Output every entry exactly as written, skipping any pictures.

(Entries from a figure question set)
• • • •

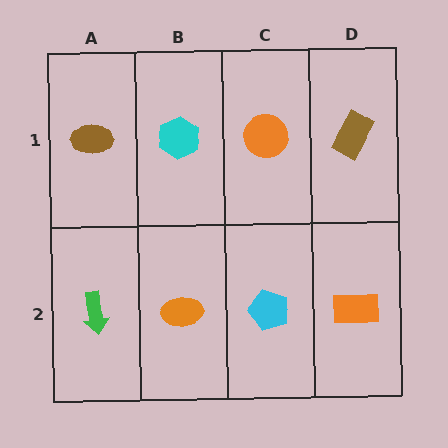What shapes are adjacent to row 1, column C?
A cyan pentagon (row 2, column C), a cyan hexagon (row 1, column B), a brown rectangle (row 1, column D).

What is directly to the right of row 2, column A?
An orange ellipse.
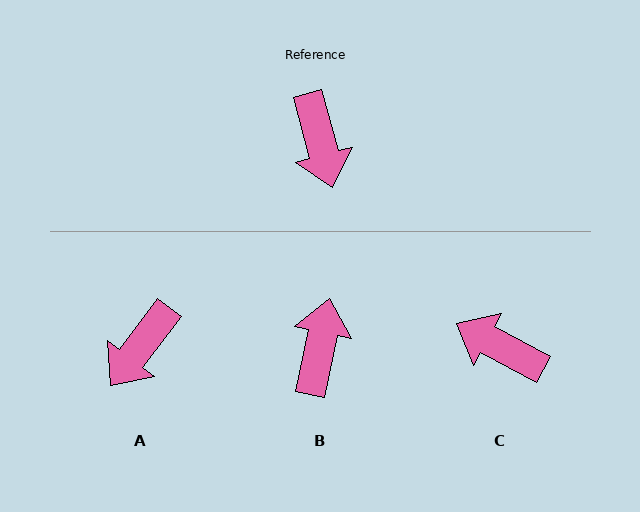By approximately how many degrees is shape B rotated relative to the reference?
Approximately 153 degrees counter-clockwise.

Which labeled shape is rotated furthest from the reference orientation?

• • • •

COMPLETED EXERCISE:
What shapes are adjacent to row 1, column C?
A cyan pentagon (row 2, column C), a cyan hexagon (row 1, column B), a brown rectangle (row 1, column D).

What is directly to the right of row 2, column A?
An orange ellipse.
By approximately how many degrees is shape B rotated relative to the reference?
Approximately 153 degrees counter-clockwise.

Which labeled shape is rotated furthest from the reference orientation?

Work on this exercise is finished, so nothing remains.